### THE PROBLEM
The line that contains "Rank all shapes" and every line after it, down to the last one, must be restated word for word, with no pictures.

Dataset records:
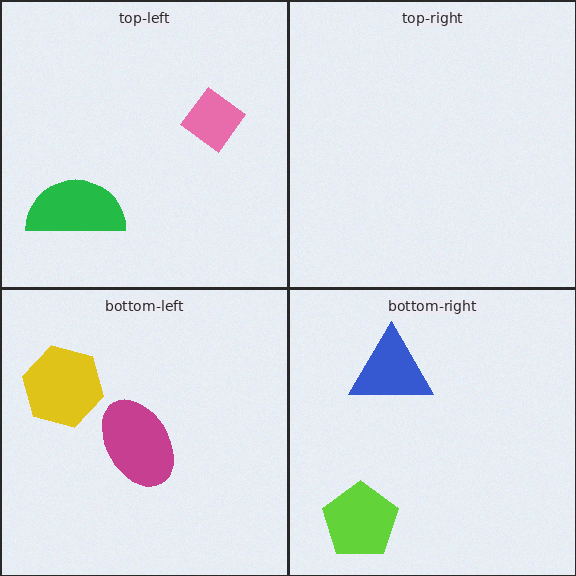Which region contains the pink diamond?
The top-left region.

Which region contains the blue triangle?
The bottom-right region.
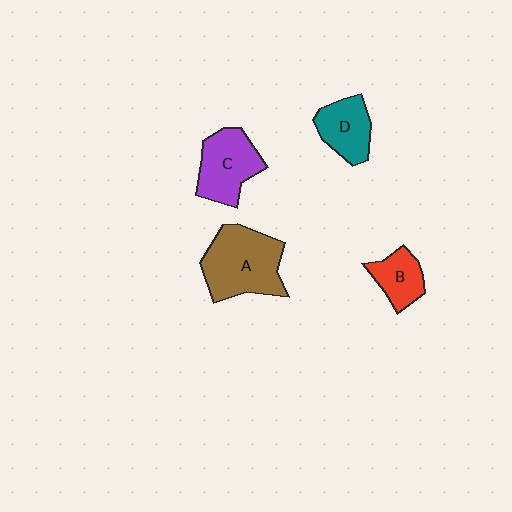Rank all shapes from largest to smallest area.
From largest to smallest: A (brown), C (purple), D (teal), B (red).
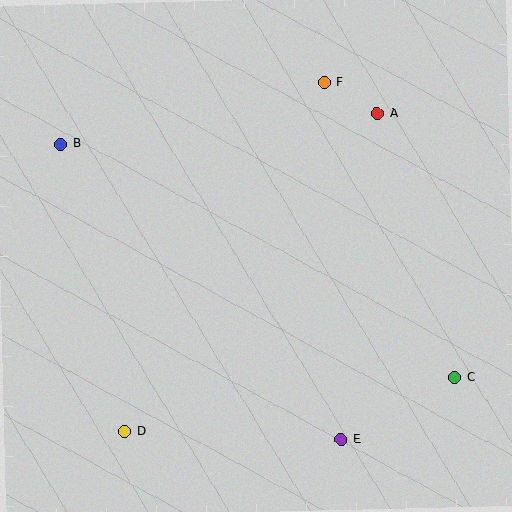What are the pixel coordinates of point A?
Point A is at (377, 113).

### REPLY
Rank all shapes from largest to smallest area.
From largest to smallest: A (brown), C (purple), D (teal), B (red).
What are the pixel coordinates of point A?
Point A is at (377, 113).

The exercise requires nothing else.